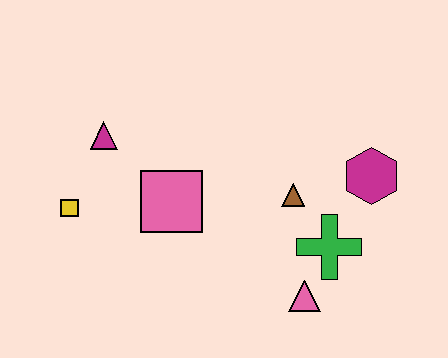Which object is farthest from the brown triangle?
The yellow square is farthest from the brown triangle.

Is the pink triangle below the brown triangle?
Yes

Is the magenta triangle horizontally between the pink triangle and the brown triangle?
No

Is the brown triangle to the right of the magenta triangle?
Yes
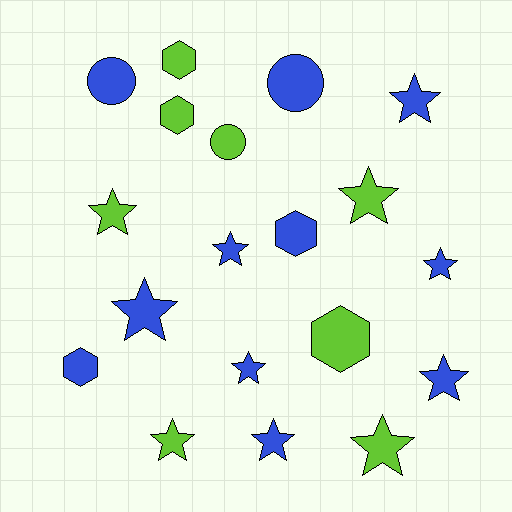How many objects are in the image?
There are 19 objects.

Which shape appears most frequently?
Star, with 11 objects.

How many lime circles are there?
There is 1 lime circle.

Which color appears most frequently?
Blue, with 11 objects.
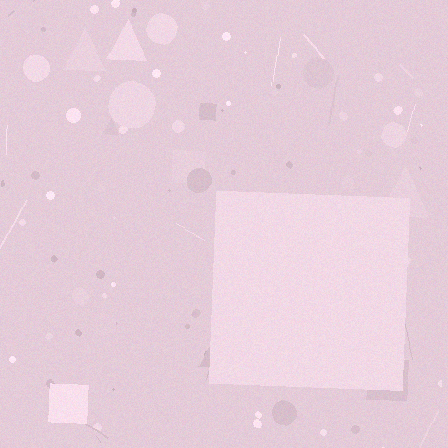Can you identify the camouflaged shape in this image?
The camouflaged shape is a square.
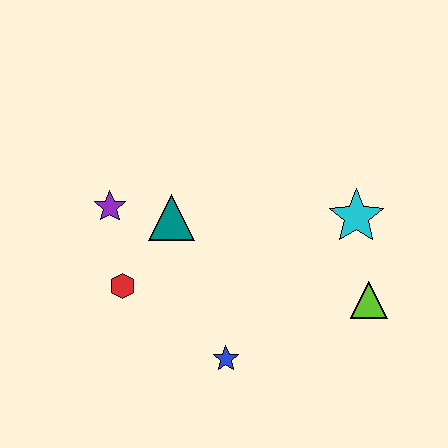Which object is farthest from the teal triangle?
The lime triangle is farthest from the teal triangle.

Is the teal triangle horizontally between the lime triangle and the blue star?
No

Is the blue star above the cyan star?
No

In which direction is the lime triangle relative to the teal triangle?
The lime triangle is to the right of the teal triangle.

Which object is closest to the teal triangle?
The purple star is closest to the teal triangle.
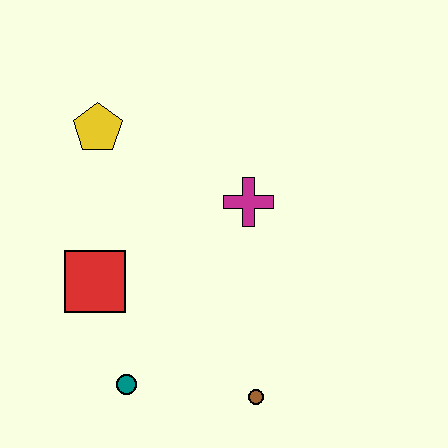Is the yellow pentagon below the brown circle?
No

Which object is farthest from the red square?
The brown circle is farthest from the red square.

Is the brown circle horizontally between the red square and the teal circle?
No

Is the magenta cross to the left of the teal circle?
No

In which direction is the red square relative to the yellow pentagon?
The red square is below the yellow pentagon.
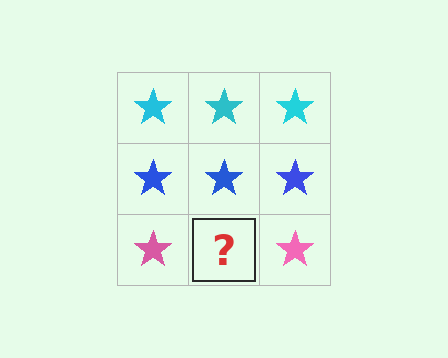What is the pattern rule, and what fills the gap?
The rule is that each row has a consistent color. The gap should be filled with a pink star.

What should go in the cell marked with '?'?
The missing cell should contain a pink star.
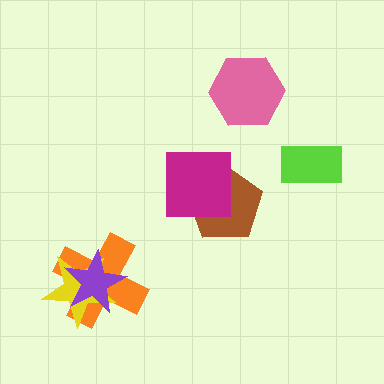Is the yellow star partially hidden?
Yes, it is partially covered by another shape.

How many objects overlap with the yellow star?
2 objects overlap with the yellow star.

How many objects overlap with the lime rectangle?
0 objects overlap with the lime rectangle.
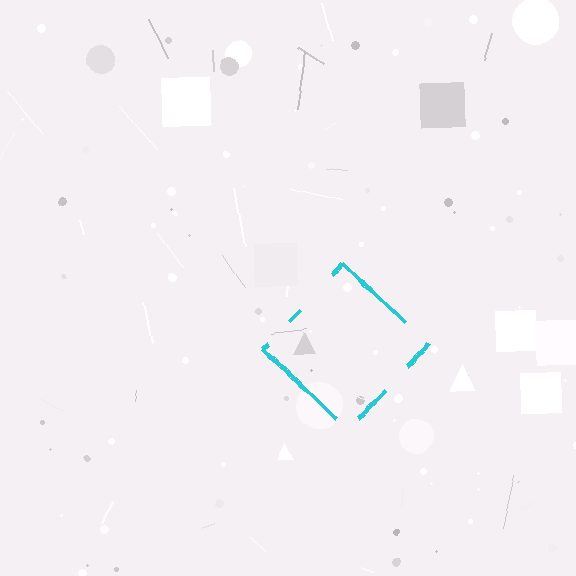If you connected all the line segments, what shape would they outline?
They would outline a diamond.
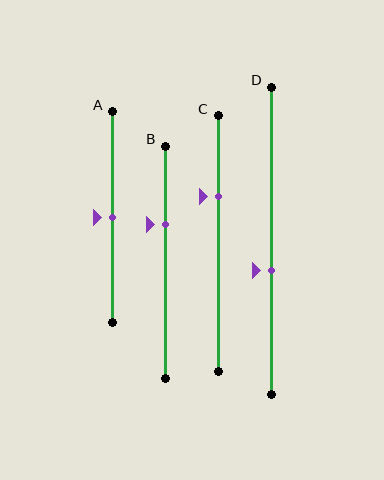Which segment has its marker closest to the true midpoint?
Segment A has its marker closest to the true midpoint.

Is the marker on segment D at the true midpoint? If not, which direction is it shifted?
No, the marker on segment D is shifted downward by about 10% of the segment length.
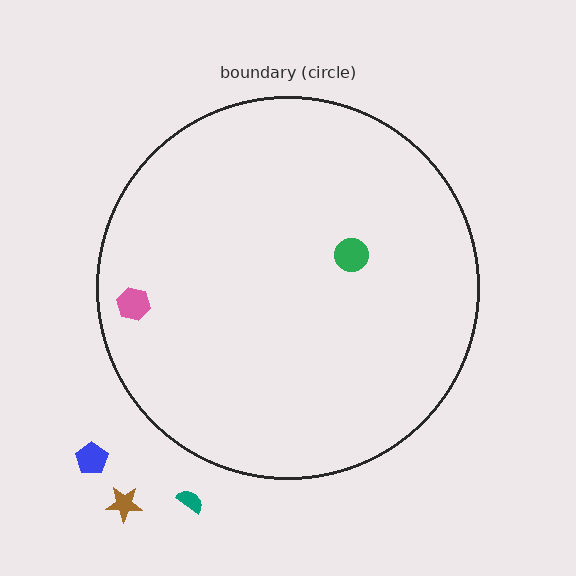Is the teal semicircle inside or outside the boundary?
Outside.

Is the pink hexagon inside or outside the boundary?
Inside.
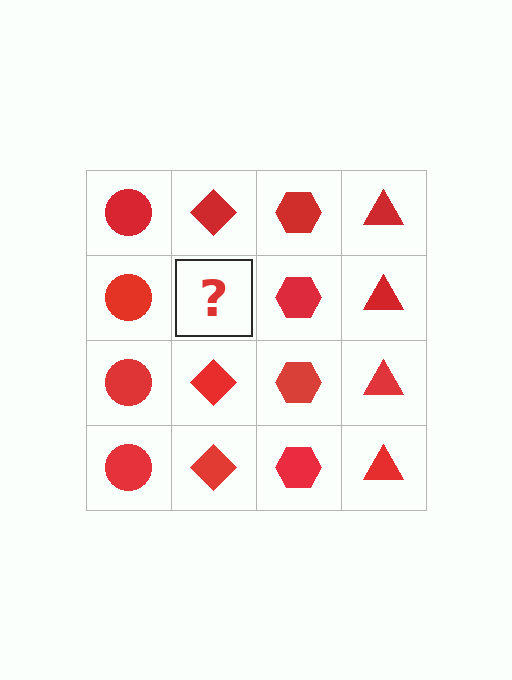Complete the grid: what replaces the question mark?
The question mark should be replaced with a red diamond.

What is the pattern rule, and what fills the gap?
The rule is that each column has a consistent shape. The gap should be filled with a red diamond.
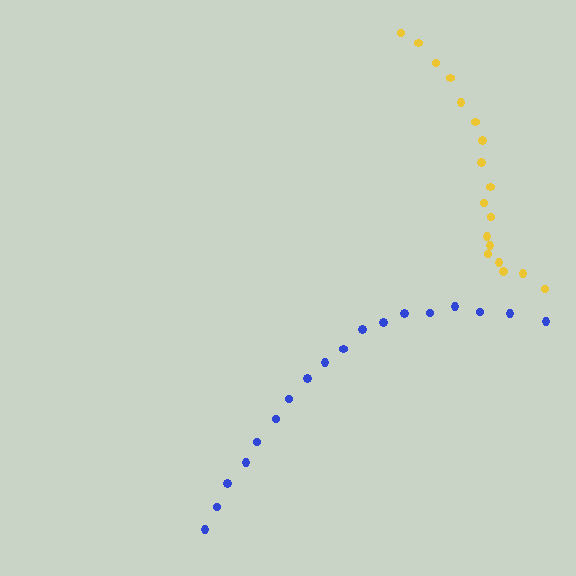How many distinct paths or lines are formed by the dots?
There are 2 distinct paths.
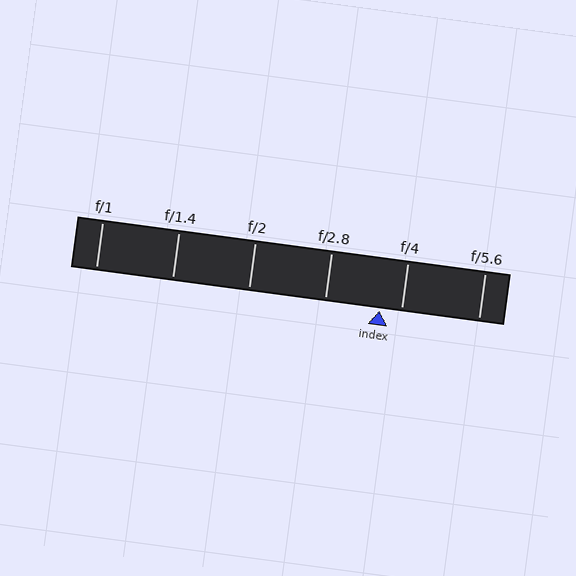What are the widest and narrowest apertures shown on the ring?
The widest aperture shown is f/1 and the narrowest is f/5.6.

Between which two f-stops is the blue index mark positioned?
The index mark is between f/2.8 and f/4.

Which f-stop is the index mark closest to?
The index mark is closest to f/4.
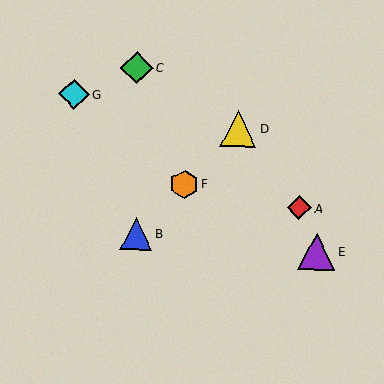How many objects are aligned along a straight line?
3 objects (B, D, F) are aligned along a straight line.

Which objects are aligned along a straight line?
Objects B, D, F are aligned along a straight line.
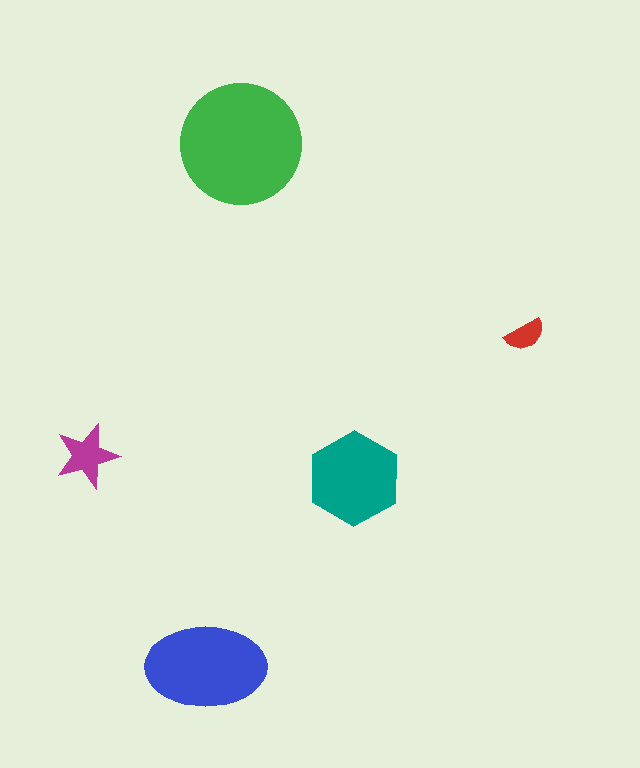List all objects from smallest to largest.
The red semicircle, the magenta star, the teal hexagon, the blue ellipse, the green circle.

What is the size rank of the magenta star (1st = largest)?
4th.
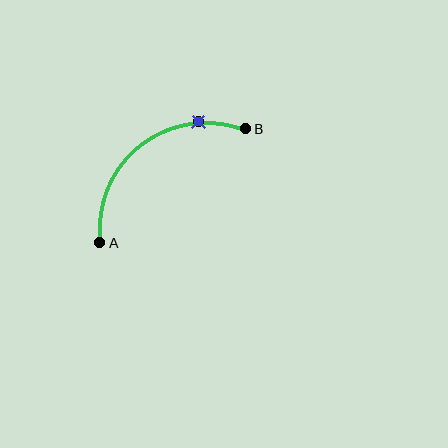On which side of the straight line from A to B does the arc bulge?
The arc bulges above and to the left of the straight line connecting A and B.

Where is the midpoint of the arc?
The arc midpoint is the point on the curve farthest from the straight line joining A and B. It sits above and to the left of that line.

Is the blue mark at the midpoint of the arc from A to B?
No. The blue mark lies on the arc but is closer to endpoint B. The arc midpoint would be at the point on the curve equidistant along the arc from both A and B.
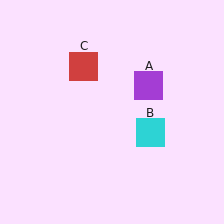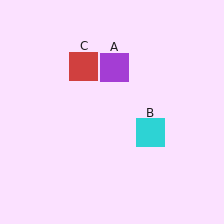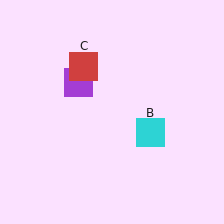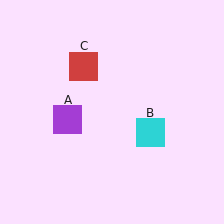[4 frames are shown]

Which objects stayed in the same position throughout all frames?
Cyan square (object B) and red square (object C) remained stationary.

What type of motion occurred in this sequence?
The purple square (object A) rotated counterclockwise around the center of the scene.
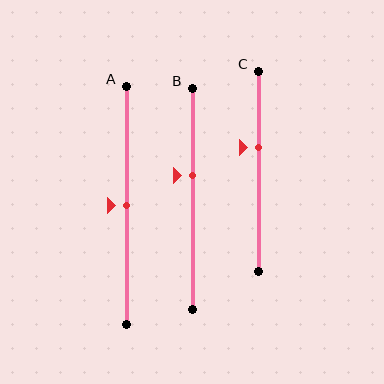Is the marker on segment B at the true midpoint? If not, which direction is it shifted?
No, the marker on segment B is shifted upward by about 11% of the segment length.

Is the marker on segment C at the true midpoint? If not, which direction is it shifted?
No, the marker on segment C is shifted upward by about 12% of the segment length.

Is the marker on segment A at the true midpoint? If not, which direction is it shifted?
Yes, the marker on segment A is at the true midpoint.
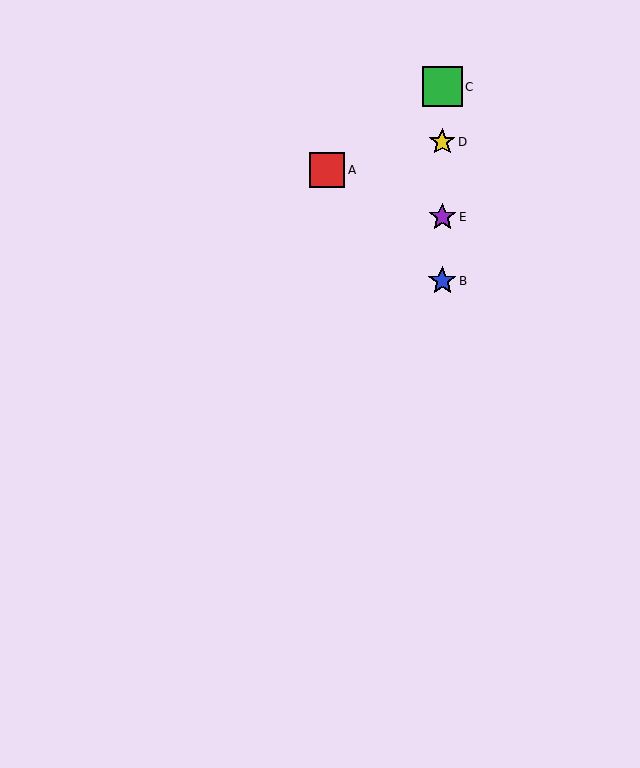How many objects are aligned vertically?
4 objects (B, C, D, E) are aligned vertically.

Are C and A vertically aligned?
No, C is at x≈442 and A is at x≈327.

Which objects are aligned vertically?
========================
### WORK INSTRUCTIONS
Pictures aside, set down the lines from the one containing "Where is the midpoint of the arc?" through the end of the records above, exactly and only those.

### CORRECT ANSWER
Where is the midpoint of the arc?
The arc midpoint is the point on the curve farthest from the straight line joining A and B. It sits above and to the left of that line.

Is the blue mark at the midpoint of the arc from A to B?
No. The blue mark lies on the arc but is closer to endpoint B. The arc midpoint would be at the point on the curve equidistant along the arc from both A and B.
[4 frames are shown]

Which objects stayed in the same position throughout all frames?
Cyan square (object B) and red square (object C) remained stationary.

What type of motion occurred in this sequence?
The purple square (object A) rotated counterclockwise around the center of the scene.
Is the marker on segment B at the true midpoint? If not, which direction is it shifted?
No, the marker on segment B is shifted upward by about 11% of the segment length.

Is the marker on segment C at the true midpoint? If not, which direction is it shifted?
No, the marker on segment C is shifted upward by about 12% of the segment length.

Is the marker on segment A at the true midpoint? If not, which direction is it shifted?
Yes, the marker on segment A is at the true midpoint.
How many objects are aligned vertically?
4 objects (B, C, D, E) are aligned vertically.

Are C and A vertically aligned?
No, C is at x≈442 and A is at x≈327.

Which objects are aligned vertically?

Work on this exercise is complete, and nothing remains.